■ Description of the task:
Repeat the full listing below verbatim and keep the images out.

--- BEGIN Given records ---

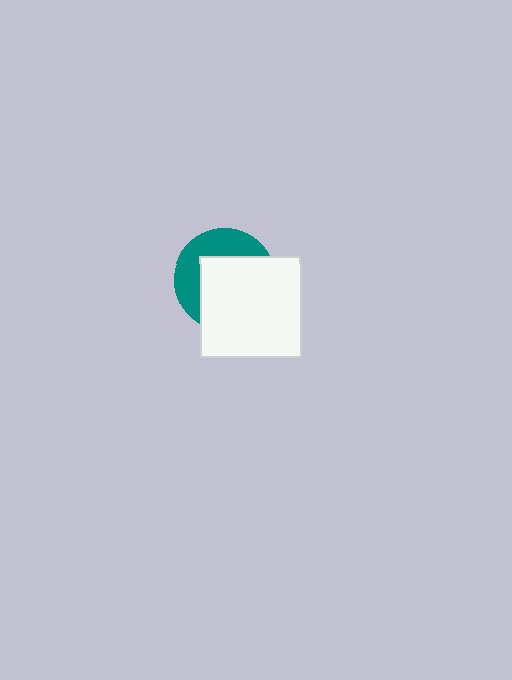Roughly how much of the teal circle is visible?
A small part of it is visible (roughly 38%).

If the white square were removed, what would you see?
You would see the complete teal circle.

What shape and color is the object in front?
The object in front is a white square.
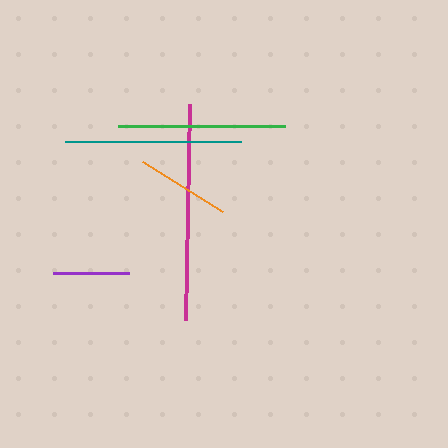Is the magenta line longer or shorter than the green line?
The magenta line is longer than the green line.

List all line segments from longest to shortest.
From longest to shortest: magenta, teal and green (about equal), orange, purple.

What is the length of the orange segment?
The orange segment is approximately 94 pixels long.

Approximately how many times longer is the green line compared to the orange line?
The green line is approximately 1.8 times the length of the orange line.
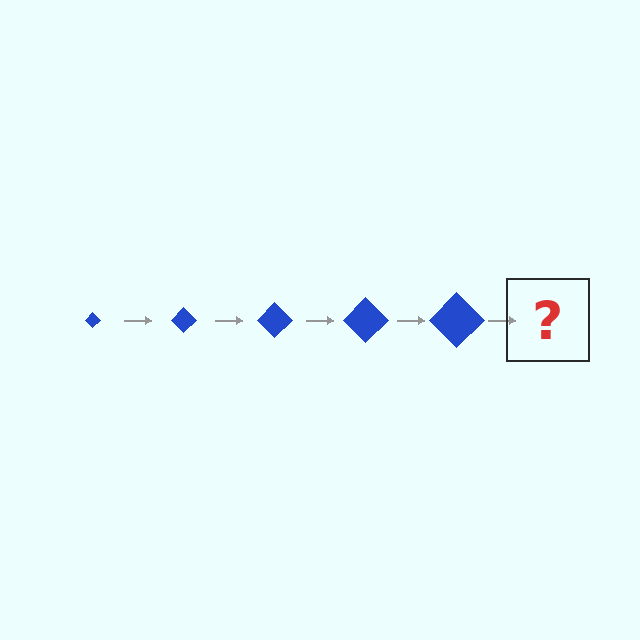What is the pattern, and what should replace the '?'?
The pattern is that the diamond gets progressively larger each step. The '?' should be a blue diamond, larger than the previous one.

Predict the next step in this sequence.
The next step is a blue diamond, larger than the previous one.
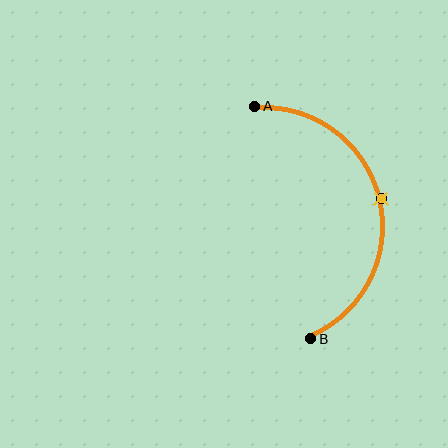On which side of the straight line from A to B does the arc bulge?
The arc bulges to the right of the straight line connecting A and B.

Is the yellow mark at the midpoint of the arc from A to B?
Yes. The yellow mark lies on the arc at equal arc-length from both A and B — it is the arc midpoint.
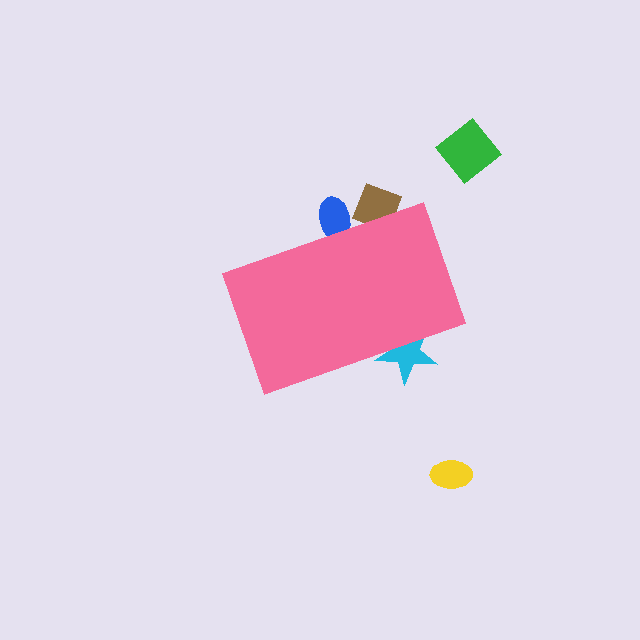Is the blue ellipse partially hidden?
Yes, the blue ellipse is partially hidden behind the pink rectangle.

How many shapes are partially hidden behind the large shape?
3 shapes are partially hidden.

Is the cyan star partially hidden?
Yes, the cyan star is partially hidden behind the pink rectangle.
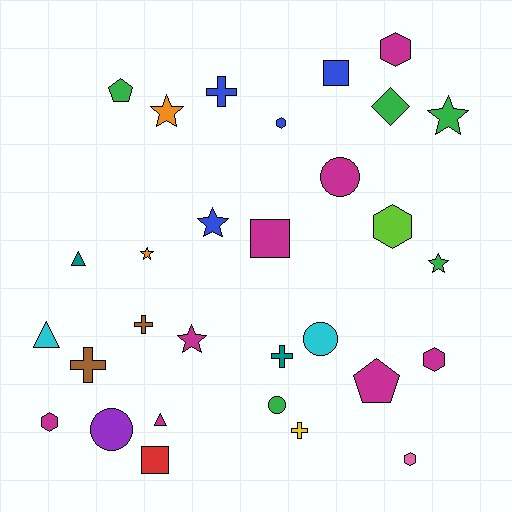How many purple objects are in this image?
There is 1 purple object.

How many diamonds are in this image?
There is 1 diamond.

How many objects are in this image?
There are 30 objects.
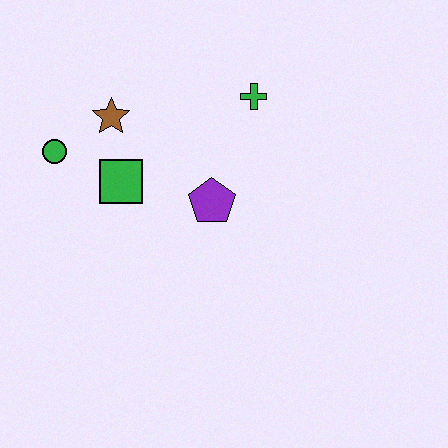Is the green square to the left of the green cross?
Yes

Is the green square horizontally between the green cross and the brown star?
Yes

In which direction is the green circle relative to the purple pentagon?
The green circle is to the left of the purple pentagon.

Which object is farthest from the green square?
The green cross is farthest from the green square.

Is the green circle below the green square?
No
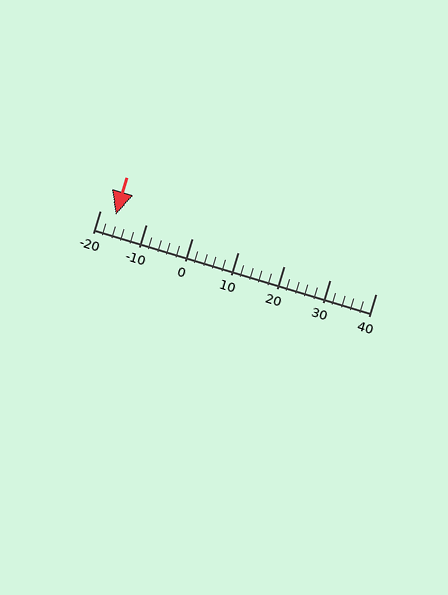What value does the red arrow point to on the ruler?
The red arrow points to approximately -16.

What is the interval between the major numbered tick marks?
The major tick marks are spaced 10 units apart.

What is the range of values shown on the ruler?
The ruler shows values from -20 to 40.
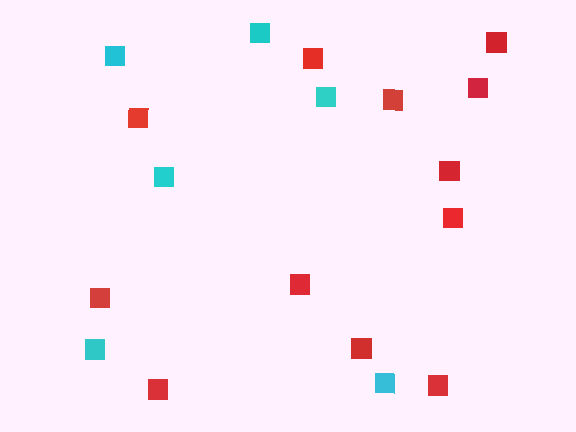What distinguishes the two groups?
There are 2 groups: one group of cyan squares (6) and one group of red squares (12).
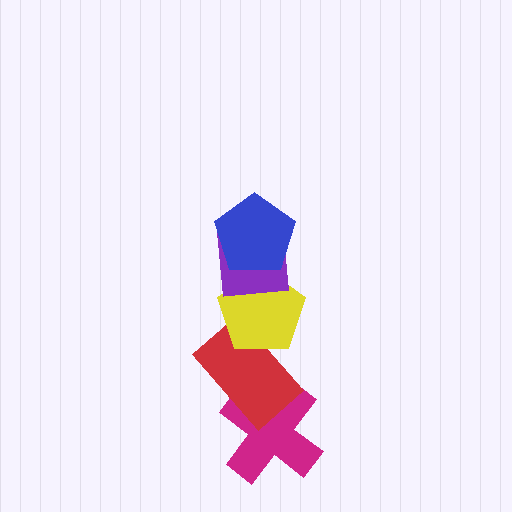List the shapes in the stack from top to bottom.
From top to bottom: the blue pentagon, the purple square, the yellow pentagon, the red rectangle, the magenta cross.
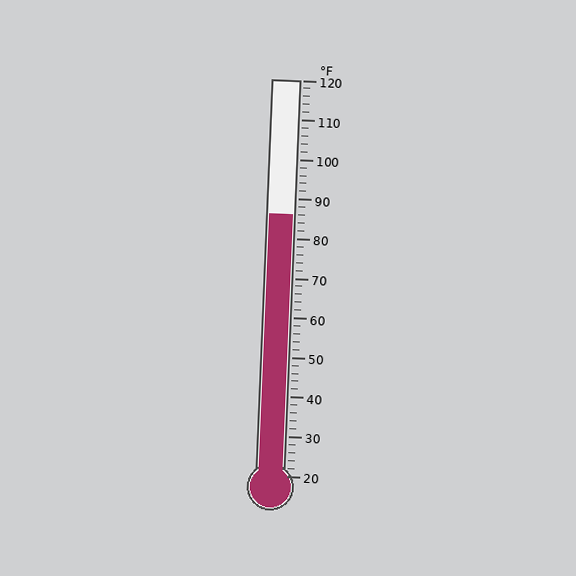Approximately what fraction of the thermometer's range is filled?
The thermometer is filled to approximately 65% of its range.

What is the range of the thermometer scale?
The thermometer scale ranges from 20°F to 120°F.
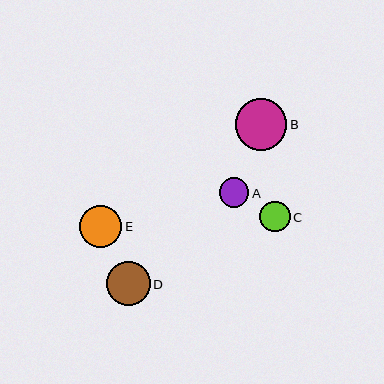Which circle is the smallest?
Circle A is the smallest with a size of approximately 30 pixels.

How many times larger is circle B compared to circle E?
Circle B is approximately 1.2 times the size of circle E.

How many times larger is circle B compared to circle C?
Circle B is approximately 1.7 times the size of circle C.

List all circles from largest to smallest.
From largest to smallest: B, D, E, C, A.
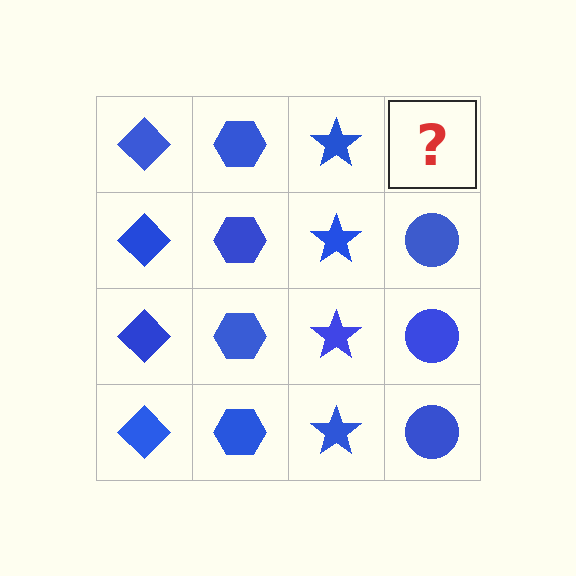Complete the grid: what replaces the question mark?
The question mark should be replaced with a blue circle.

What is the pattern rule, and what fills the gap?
The rule is that each column has a consistent shape. The gap should be filled with a blue circle.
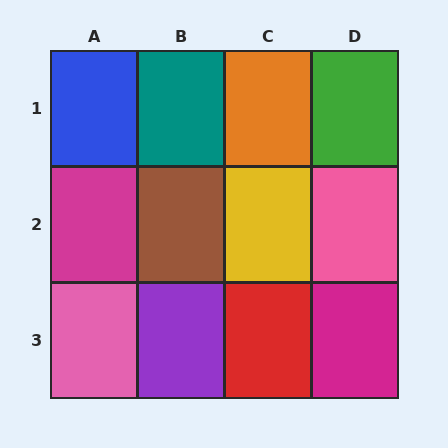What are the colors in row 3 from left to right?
Pink, purple, red, magenta.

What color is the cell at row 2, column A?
Magenta.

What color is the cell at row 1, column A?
Blue.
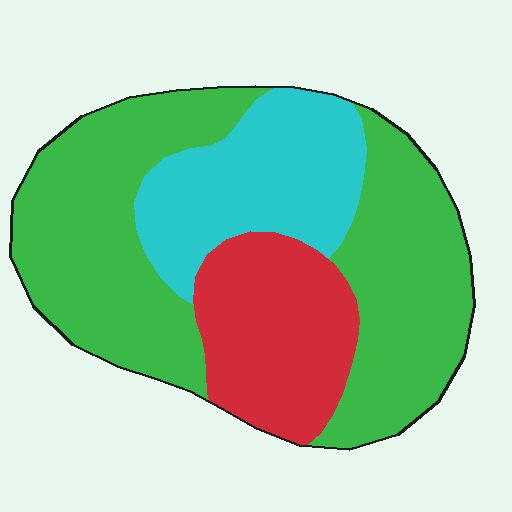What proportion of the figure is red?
Red covers 21% of the figure.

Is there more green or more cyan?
Green.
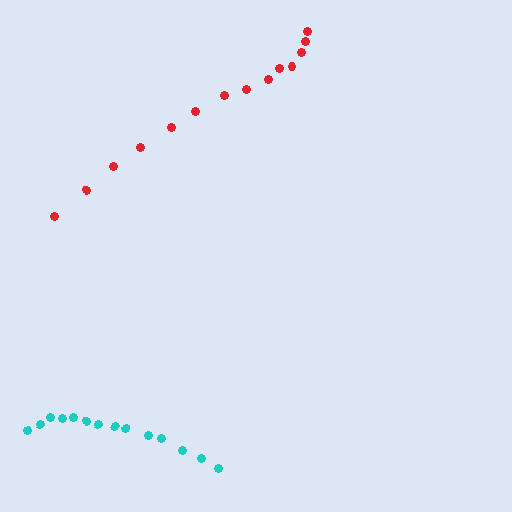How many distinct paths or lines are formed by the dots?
There are 2 distinct paths.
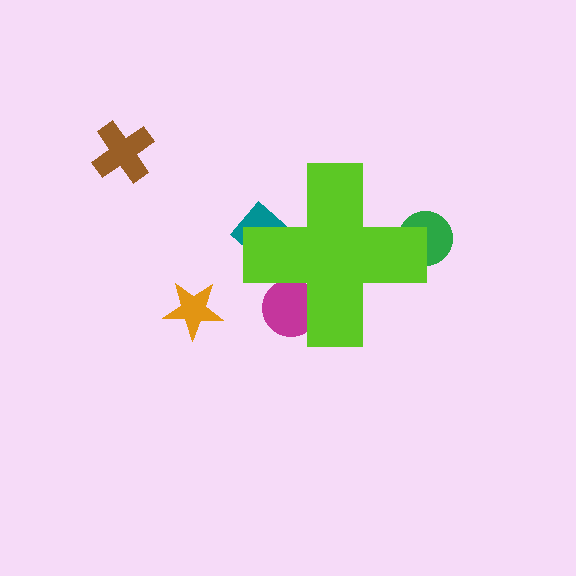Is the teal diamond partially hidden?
Yes, the teal diamond is partially hidden behind the lime cross.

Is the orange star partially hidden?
No, the orange star is fully visible.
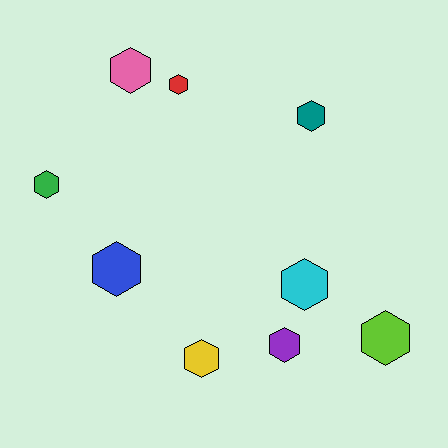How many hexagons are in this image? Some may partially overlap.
There are 9 hexagons.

--- END Given records ---

■ Output of the task:
Roughly how much of the teal circle is visible?
A small part of it is visible (roughly 38%).

If the white square were removed, what would you see?
You would see the complete teal circle.

What shape and color is the object in front?
The object in front is a white square.
Is the magenta line longer or shorter than the green line?
The magenta line is longer than the green line.

List all line segments from longest to shortest.
From longest to shortest: magenta, teal and green (about equal), orange, purple.

What is the length of the orange segment?
The orange segment is approximately 94 pixels long.

Approximately how many times longer is the green line compared to the orange line?
The green line is approximately 1.8 times the length of the orange line.
What is the pattern, and what should replace the '?'?
The pattern is that the diamond gets progressively larger each step. The '?' should be a blue diamond, larger than the previous one.

Predict the next step in this sequence.
The next step is a blue diamond, larger than the previous one.
On which side of the straight line from A to B does the arc bulge?
The arc bulges to the right of the straight line connecting A and B.

Is the yellow mark at the midpoint of the arc from A to B?
Yes. The yellow mark lies on the arc at equal arc-length from both A and B — it is the arc midpoint.
Is the blue ellipse partially hidden?
Yes, the blue ellipse is partially hidden behind the pink rectangle.

How many shapes are partially hidden behind the large shape?
3 shapes are partially hidden.

Is the cyan star partially hidden?
Yes, the cyan star is partially hidden behind the pink rectangle.
How many purple objects are in this image?
There is 1 purple object.

How many diamonds are in this image?
There is 1 diamond.

How many objects are in this image?
There are 30 objects.
Is the green square to the left of the green cross?
Yes

Is the green square horizontally between the green cross and the brown star?
Yes

In which direction is the green circle relative to the purple pentagon?
The green circle is to the left of the purple pentagon.

Which object is farthest from the green square?
The green cross is farthest from the green square.

Is the green circle below the green square?
No
What value does the red arrow point to on the ruler?
The red arrow points to approximately -16.

What is the interval between the major numbered tick marks?
The major tick marks are spaced 10 units apart.

What is the range of values shown on the ruler?
The ruler shows values from -20 to 40.
What distinguishes the two groups?
There are 2 groups: one group of cyan squares (6) and one group of red squares (12).
List the shapes in the stack from top to bottom.
From top to bottom: the blue pentagon, the purple square, the yellow pentagon, the red rectangle, the magenta cross.
Approximately what fraction of the thermometer's range is filled?
The thermometer is filled to approximately 65% of its range.

What is the range of the thermometer scale?
The thermometer scale ranges from 20°F to 120°F.
Which circle is the smallest?
Circle A is the smallest with a size of approximately 30 pixels.

How many times larger is circle B compared to circle E?
Circle B is approximately 1.2 times the size of circle E.

How many times larger is circle B compared to circle C?
Circle B is approximately 1.7 times the size of circle C.

List all circles from largest to smallest.
From largest to smallest: B, D, E, C, A.
Complete the grid: what replaces the question mark?
The question mark should be replaced with a blue circle.

What is the pattern rule, and what fills the gap?
The rule is that each column has a consistent shape. The gap should be filled with a blue circle.
What are the colors in row 3 from left to right?
Pink, purple, red, magenta.

What color is the cell at row 2, column A?
Magenta.

What color is the cell at row 1, column A?
Blue.
What proportion of the figure is red?
Red covers 21% of the figure.

Is there more green or more cyan?
Green.
How many distinct paths or lines are formed by the dots?
There are 2 distinct paths.
Is the teal diamond partially hidden?
Yes, the teal diamond is partially hidden behind the lime cross.

Is the orange star partially hidden?
No, the orange star is fully visible.
How many hexagons are in this image? Some may partially overlap.
There are 9 hexagons.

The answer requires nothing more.